THE EXERCISE ▸
Return the data exactly, with all pictures removed.
----------------------------------------
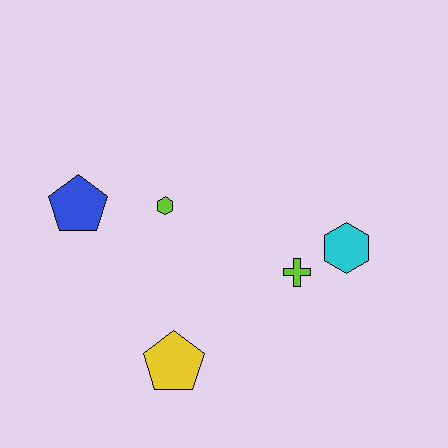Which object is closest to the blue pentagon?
The lime hexagon is closest to the blue pentagon.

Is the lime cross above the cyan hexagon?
No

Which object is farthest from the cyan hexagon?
The blue pentagon is farthest from the cyan hexagon.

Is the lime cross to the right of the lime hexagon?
Yes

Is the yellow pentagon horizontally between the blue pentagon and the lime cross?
----------------------------------------
WORKED SOLUTION ▸
Which object is closest to the blue pentagon?
The lime hexagon is closest to the blue pentagon.

Is the lime cross above the cyan hexagon?
No

Which object is farthest from the cyan hexagon?
The blue pentagon is farthest from the cyan hexagon.

Is the lime cross to the right of the lime hexagon?
Yes

Is the yellow pentagon horizontally between the blue pentagon and the lime cross?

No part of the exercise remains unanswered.